-- Task to carry out --
Set the data down again, exactly as it reads, but without the pictures.
++++ Excerpted records ++++
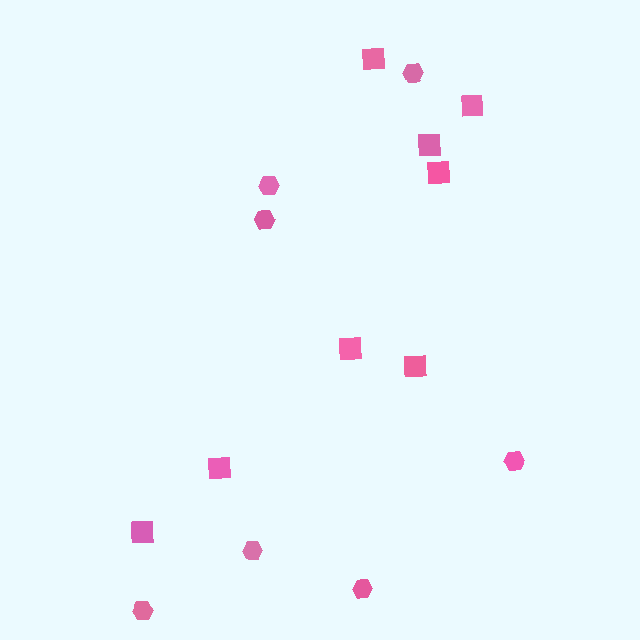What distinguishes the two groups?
There are 2 groups: one group of squares (8) and one group of hexagons (7).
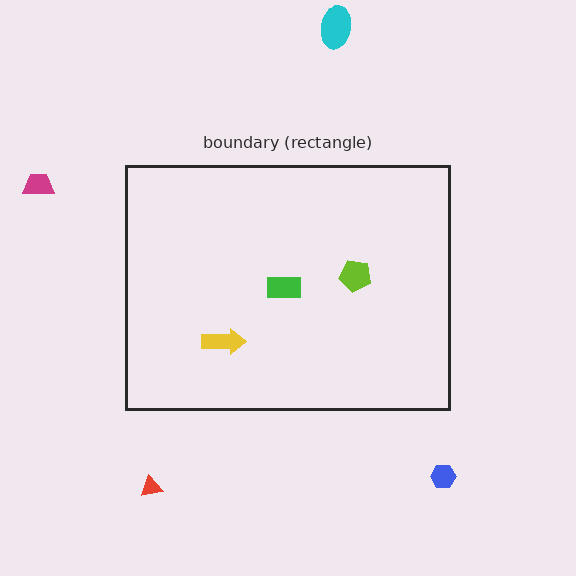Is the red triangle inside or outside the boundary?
Outside.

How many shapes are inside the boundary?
3 inside, 4 outside.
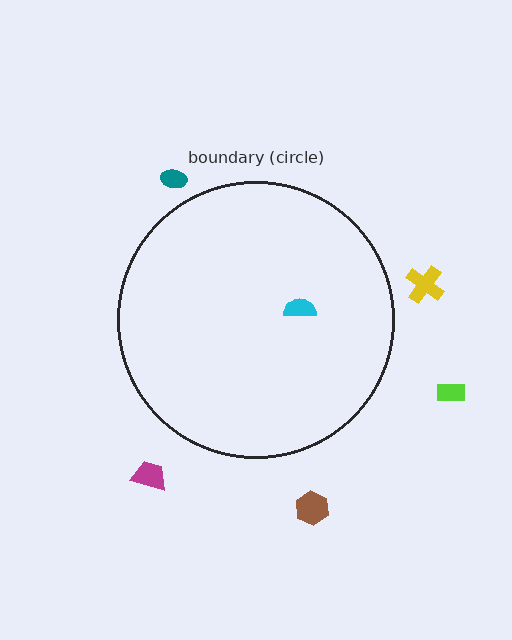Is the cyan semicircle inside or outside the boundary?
Inside.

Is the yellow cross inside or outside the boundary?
Outside.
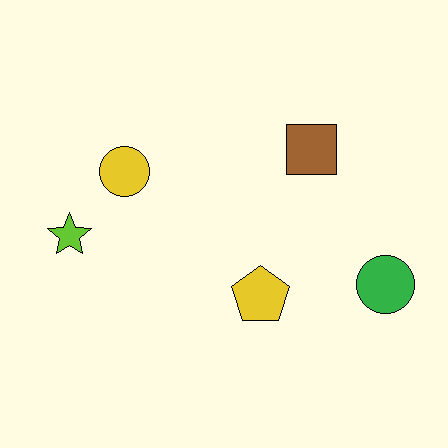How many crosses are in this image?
There are no crosses.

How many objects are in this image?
There are 5 objects.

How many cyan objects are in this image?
There are no cyan objects.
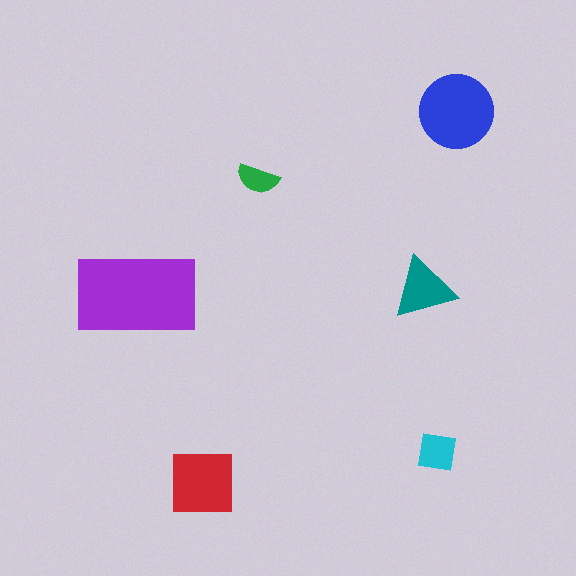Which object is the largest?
The purple rectangle.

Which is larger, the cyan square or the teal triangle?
The teal triangle.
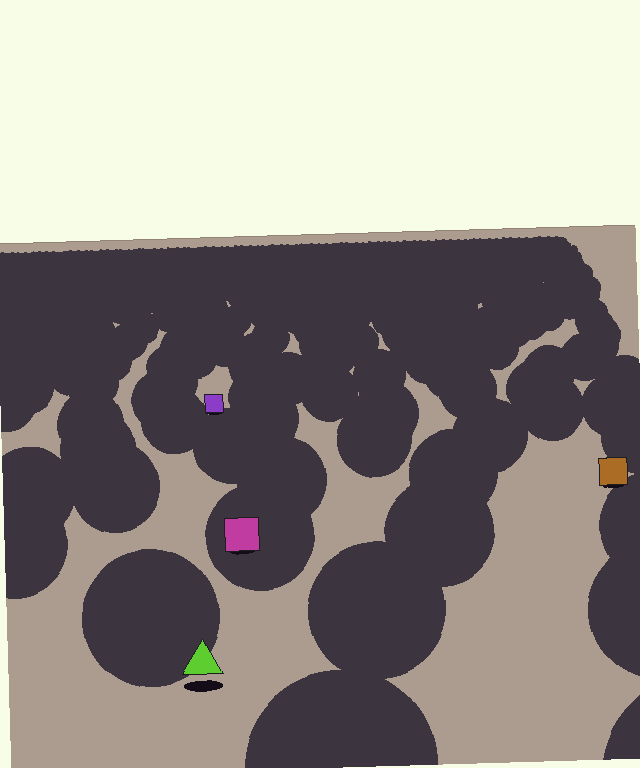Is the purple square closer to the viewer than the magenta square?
No. The magenta square is closer — you can tell from the texture gradient: the ground texture is coarser near it.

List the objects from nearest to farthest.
From nearest to farthest: the lime triangle, the magenta square, the brown square, the purple square.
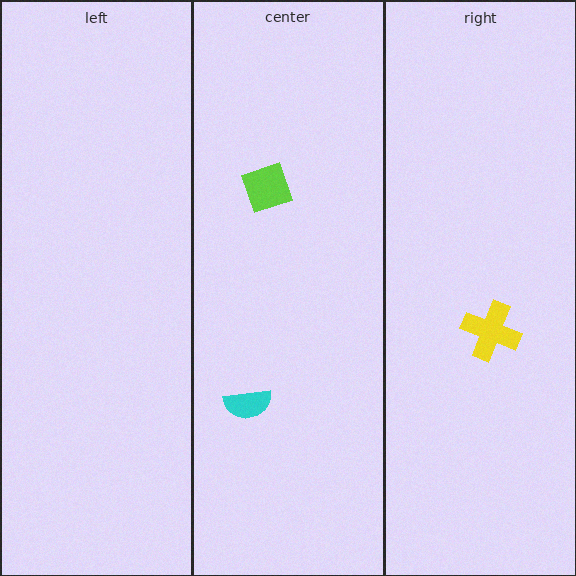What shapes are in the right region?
++++
-- Solution to this task --
What distinguishes the two groups?
There are 2 groups: one group of squares (8) and one group of hexagons (7).
Is the red triangle inside or outside the boundary?
Outside.

How many shapes are inside the boundary?
3 inside, 4 outside.
Is the cyan semicircle inside or outside the boundary?
Inside.

Is the yellow cross inside or outside the boundary?
Outside.
How many crosses are in this image?
There are no crosses.

How many objects are in this image?
There are 5 objects.

How many cyan objects are in this image?
There are no cyan objects.
Which object is the largest?
The purple rectangle.

Which is larger, the cyan square or the teal triangle?
The teal triangle.
Is the purple square closer to the viewer than the magenta square?
No. The magenta square is closer — you can tell from the texture gradient: the ground texture is coarser near it.

List the objects from nearest to farthest.
From nearest to farthest: the lime triangle, the magenta square, the brown square, the purple square.
What shapes are in the right region?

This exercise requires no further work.